Exercise directions:
Among the entries below, copy only the span from the line containing "What is the interval" through the line containing "How many sides does the implied figure have?". Do so exactly, and skip the pictures.

═══ Extracted records

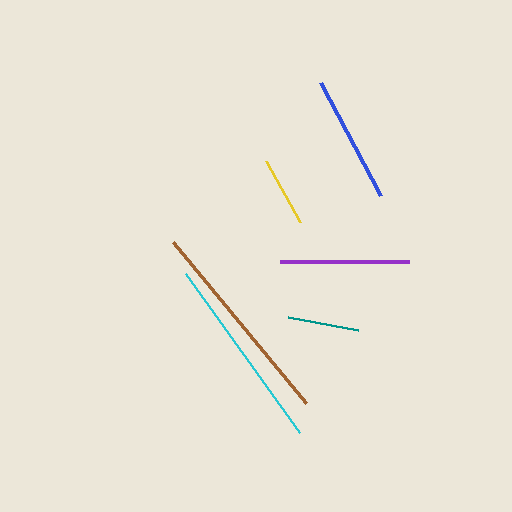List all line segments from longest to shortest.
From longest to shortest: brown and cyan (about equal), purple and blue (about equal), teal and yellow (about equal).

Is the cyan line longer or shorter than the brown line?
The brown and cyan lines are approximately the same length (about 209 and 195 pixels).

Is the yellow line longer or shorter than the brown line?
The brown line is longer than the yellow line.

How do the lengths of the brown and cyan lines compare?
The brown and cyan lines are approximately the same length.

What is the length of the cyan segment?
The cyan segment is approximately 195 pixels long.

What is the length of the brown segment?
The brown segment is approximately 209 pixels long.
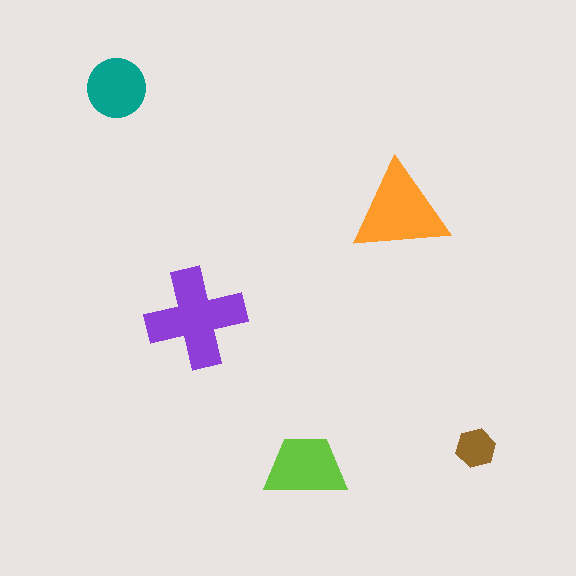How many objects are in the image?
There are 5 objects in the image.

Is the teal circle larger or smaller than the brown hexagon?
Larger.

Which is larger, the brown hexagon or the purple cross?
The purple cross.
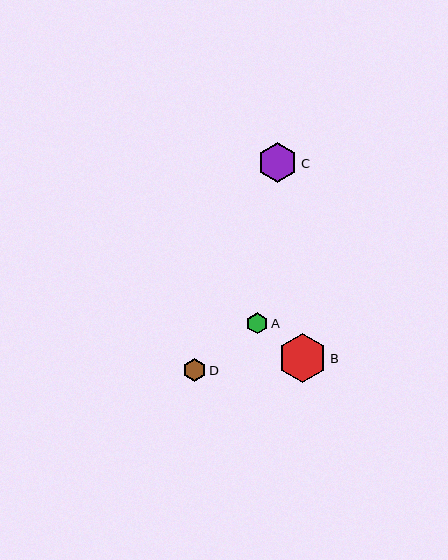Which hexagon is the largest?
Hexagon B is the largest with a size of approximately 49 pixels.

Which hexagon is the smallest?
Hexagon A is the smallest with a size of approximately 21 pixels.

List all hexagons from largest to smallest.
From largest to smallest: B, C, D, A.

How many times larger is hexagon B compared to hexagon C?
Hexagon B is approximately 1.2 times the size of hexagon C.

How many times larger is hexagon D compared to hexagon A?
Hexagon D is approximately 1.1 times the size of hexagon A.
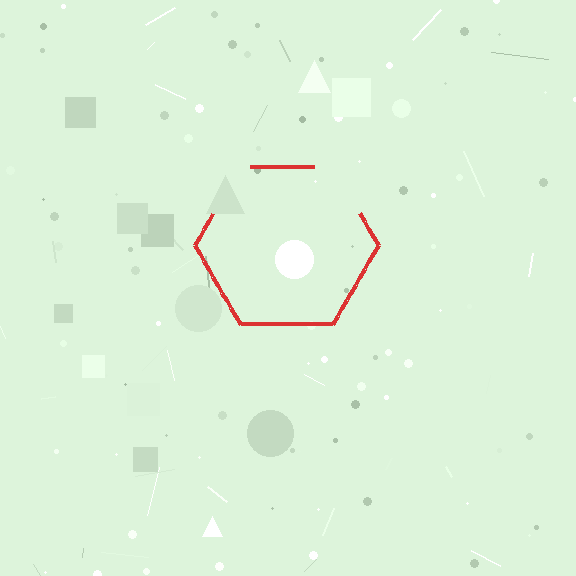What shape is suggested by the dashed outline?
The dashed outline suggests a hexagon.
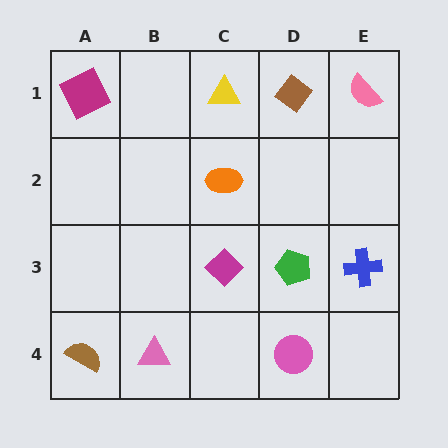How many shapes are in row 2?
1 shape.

══════
═══ Extracted records

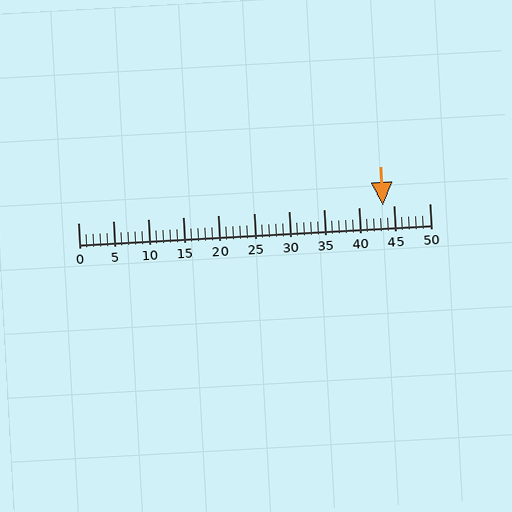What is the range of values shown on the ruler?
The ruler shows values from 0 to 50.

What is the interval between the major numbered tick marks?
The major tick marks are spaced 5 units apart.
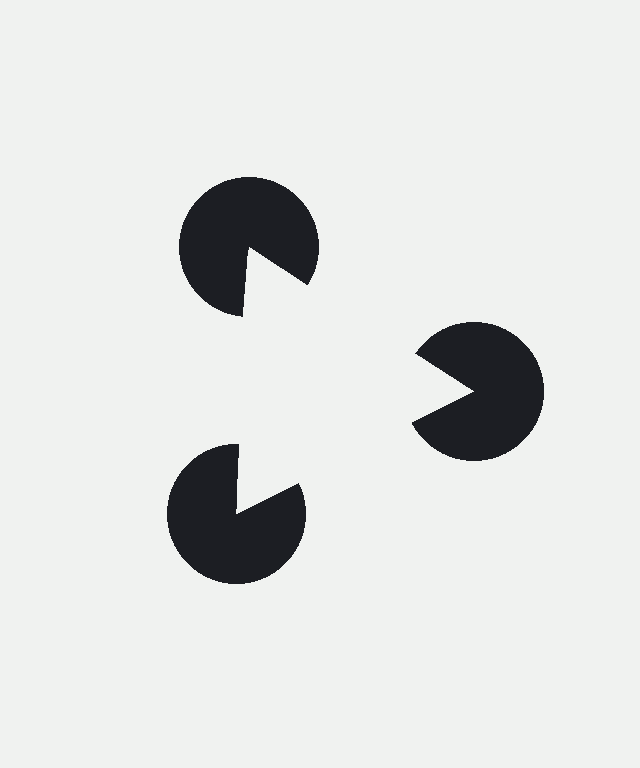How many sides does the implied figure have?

══════

Result of this exercise:
What is the interval between the major numbered tick marks?
The major tick marks are spaced 5 units apart.
How many sides does the implied figure have?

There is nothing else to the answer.